**What the task asks**. Restate verbatim the lines between the one holding "How many red squares are there?" and the one holding "What is the", both included, and no others.

**Dataset extract**.

╭──

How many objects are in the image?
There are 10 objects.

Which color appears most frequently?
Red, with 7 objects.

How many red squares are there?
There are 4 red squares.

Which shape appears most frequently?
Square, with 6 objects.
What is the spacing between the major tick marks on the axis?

╰──
╭──

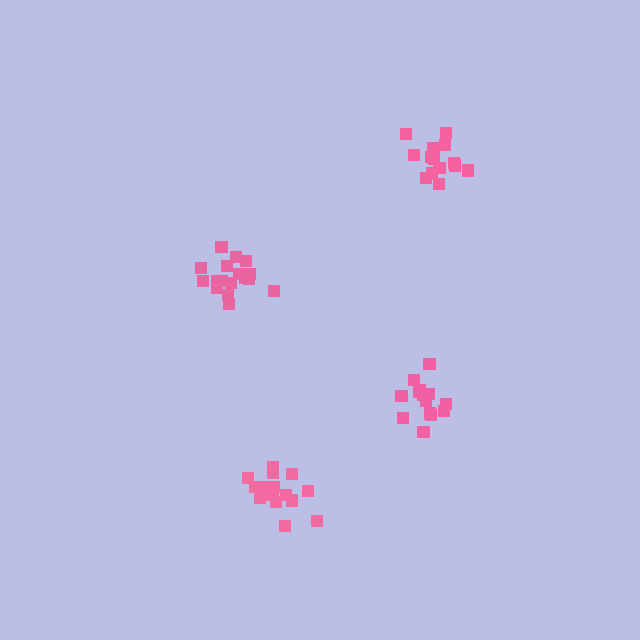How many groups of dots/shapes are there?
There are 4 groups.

╰──

**Full answer**.
How many red squares are there?
There are 4 red squares.

Which shape appears most frequently?
Square, with 6 objects.
What is the spacing between the major tick marks on the axis?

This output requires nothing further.